*Records supplied:*
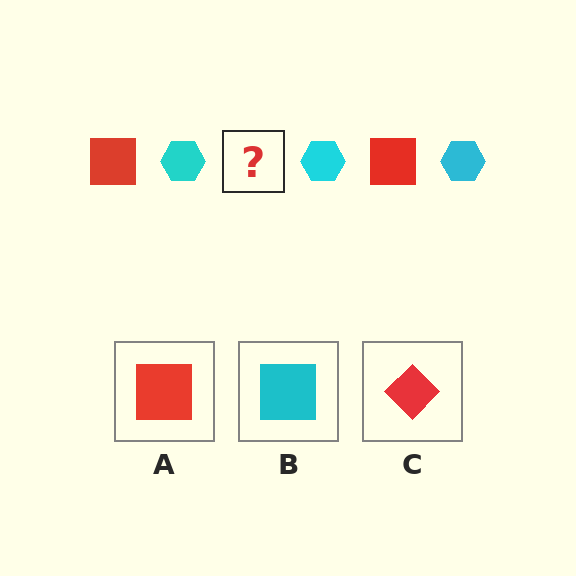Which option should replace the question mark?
Option A.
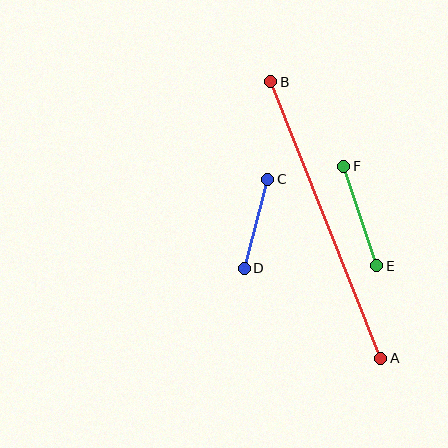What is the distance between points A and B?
The distance is approximately 298 pixels.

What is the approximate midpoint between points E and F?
The midpoint is at approximately (360, 216) pixels.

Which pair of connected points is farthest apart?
Points A and B are farthest apart.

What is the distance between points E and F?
The distance is approximately 105 pixels.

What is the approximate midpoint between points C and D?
The midpoint is at approximately (256, 224) pixels.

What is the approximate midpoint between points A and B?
The midpoint is at approximately (326, 220) pixels.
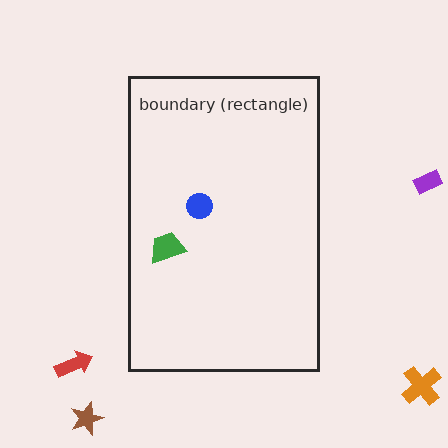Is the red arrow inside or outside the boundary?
Outside.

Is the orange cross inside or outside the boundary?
Outside.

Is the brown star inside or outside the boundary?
Outside.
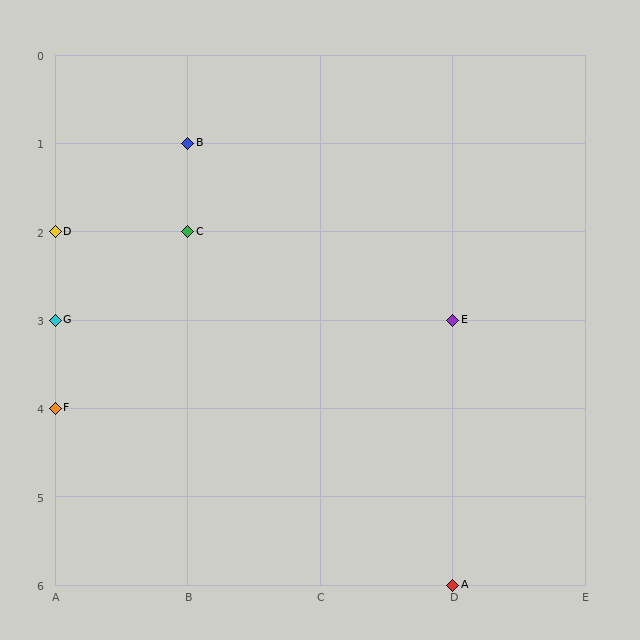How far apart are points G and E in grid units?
Points G and E are 3 columns apart.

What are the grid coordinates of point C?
Point C is at grid coordinates (B, 2).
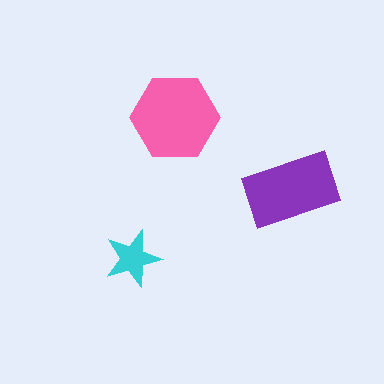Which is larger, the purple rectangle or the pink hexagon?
The pink hexagon.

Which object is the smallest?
The cyan star.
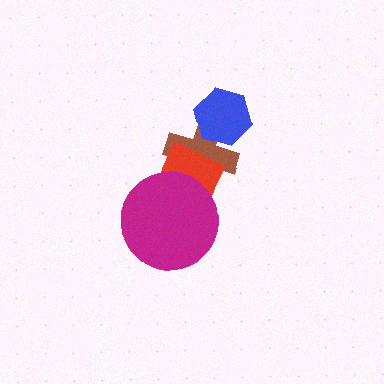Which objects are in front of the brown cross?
3 objects cover part of the brown cross: the red square, the blue hexagon and the magenta circle.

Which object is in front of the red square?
The magenta circle is in front of the red square.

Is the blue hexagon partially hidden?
No, no other shape covers it.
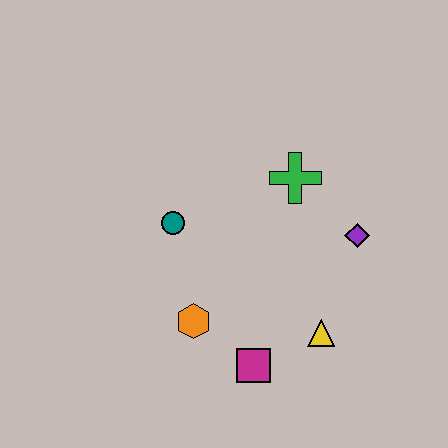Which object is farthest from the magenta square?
The green cross is farthest from the magenta square.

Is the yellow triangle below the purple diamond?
Yes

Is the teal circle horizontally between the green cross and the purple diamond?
No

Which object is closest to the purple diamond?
The green cross is closest to the purple diamond.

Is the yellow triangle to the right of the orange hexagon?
Yes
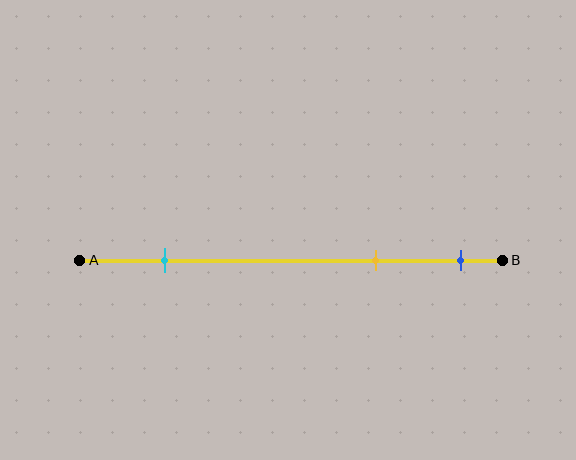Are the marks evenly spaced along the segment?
No, the marks are not evenly spaced.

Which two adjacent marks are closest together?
The yellow and blue marks are the closest adjacent pair.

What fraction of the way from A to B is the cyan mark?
The cyan mark is approximately 20% (0.2) of the way from A to B.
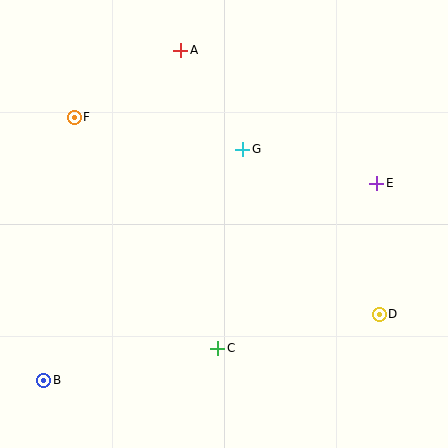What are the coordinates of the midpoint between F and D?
The midpoint between F and D is at (227, 216).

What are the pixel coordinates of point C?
Point C is at (218, 348).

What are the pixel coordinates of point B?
Point B is at (44, 380).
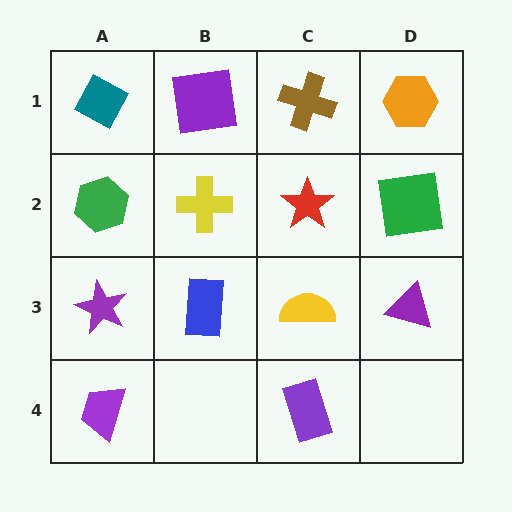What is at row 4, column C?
A purple rectangle.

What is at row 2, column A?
A green hexagon.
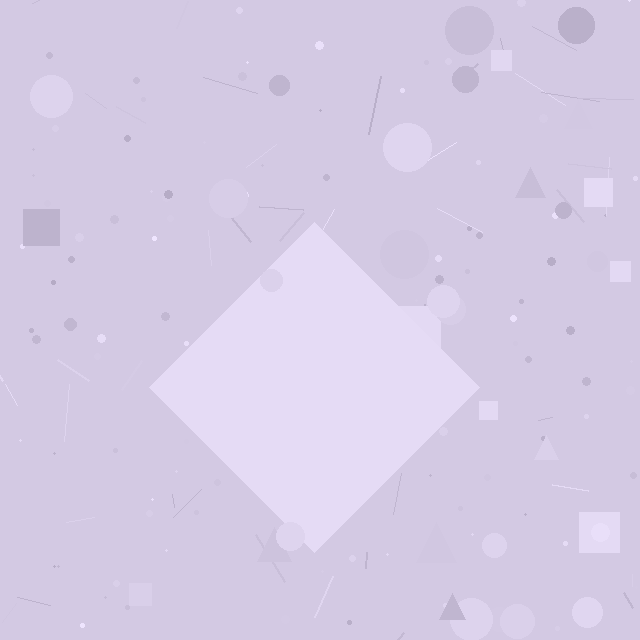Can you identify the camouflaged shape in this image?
The camouflaged shape is a diamond.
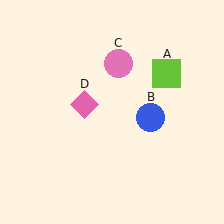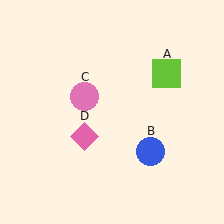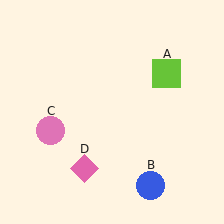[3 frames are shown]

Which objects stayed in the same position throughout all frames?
Lime square (object A) remained stationary.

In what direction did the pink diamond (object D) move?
The pink diamond (object D) moved down.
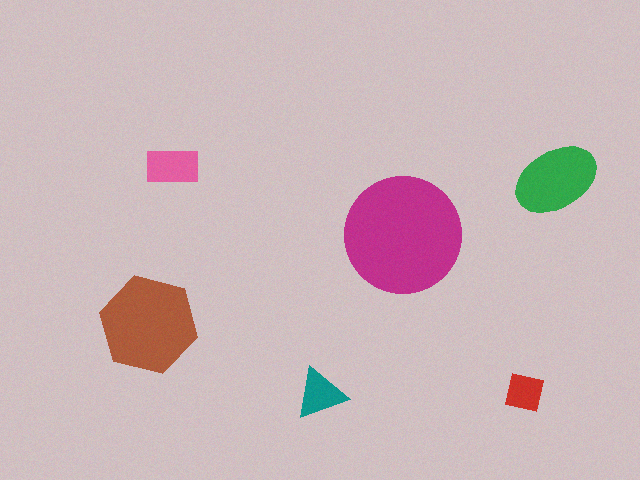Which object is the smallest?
The red square.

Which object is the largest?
The magenta circle.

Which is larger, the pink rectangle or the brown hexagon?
The brown hexagon.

*Short problem:*
The records above are to be quoted exactly, with all pictures left out.

*Exercise result:*
Which option should replace the question mark?
Option A.
What is the distance between points A and B?
The distance is approximately 298 pixels.

What is the approximate midpoint between points E and F?
The midpoint is at approximately (360, 216) pixels.

Which pair of connected points is farthest apart?
Points A and B are farthest apart.

What is the distance between points E and F?
The distance is approximately 105 pixels.

What is the approximate midpoint between points C and D?
The midpoint is at approximately (256, 224) pixels.

What is the approximate midpoint between points A and B?
The midpoint is at approximately (326, 220) pixels.
Is the red arrow inside or outside the boundary?
Outside.

Is the orange cross inside or outside the boundary?
Outside.

Is the brown star inside or outside the boundary?
Outside.
How far apart are points G and E in grid units?
Points G and E are 3 columns apart.

What are the grid coordinates of point C?
Point C is at grid coordinates (B, 2).
Which is larger, the purple rectangle or the pink hexagon?
The pink hexagon.

Which object is the smallest?
The cyan star.
Which objects are in front of the brown cross?
3 objects cover part of the brown cross: the red square, the blue hexagon and the magenta circle.

Which object is in front of the red square?
The magenta circle is in front of the red square.

Is the blue hexagon partially hidden?
No, no other shape covers it.
Which object is farthest from the magenta square?
The green cross is farthest from the magenta square.

Is the yellow triangle below the purple diamond?
Yes

Is the teal circle horizontally between the green cross and the purple diamond?
No

Which object is closest to the purple diamond?
The green cross is closest to the purple diamond.

Is the yellow triangle to the right of the orange hexagon?
Yes
Are the marks evenly spaced along the segment?
No, the marks are not evenly spaced.

Which two adjacent marks are closest together?
The yellow and blue marks are the closest adjacent pair.

What fraction of the way from A to B is the cyan mark?
The cyan mark is approximately 20% (0.2) of the way from A to B.
What are the coordinates of the midpoint between F and D?
The midpoint between F and D is at (227, 216).

What are the pixel coordinates of point C?
Point C is at (218, 348).

What are the pixel coordinates of point B?
Point B is at (44, 380).
What is at row 4, column C?
A purple rectangle.

What is at row 2, column A?
A green hexagon.
Can you identify the camouflaged shape in this image?
The camouflaged shape is a diamond.
[3 frames are shown]

Which objects stayed in the same position throughout all frames?
Lime square (object A) remained stationary.

In what direction did the pink diamond (object D) move?
The pink diamond (object D) moved down.
Which object is the smallest?
The red square.

Which object is the largest?
The magenta circle.

Which is larger, the pink rectangle or the brown hexagon?
The brown hexagon.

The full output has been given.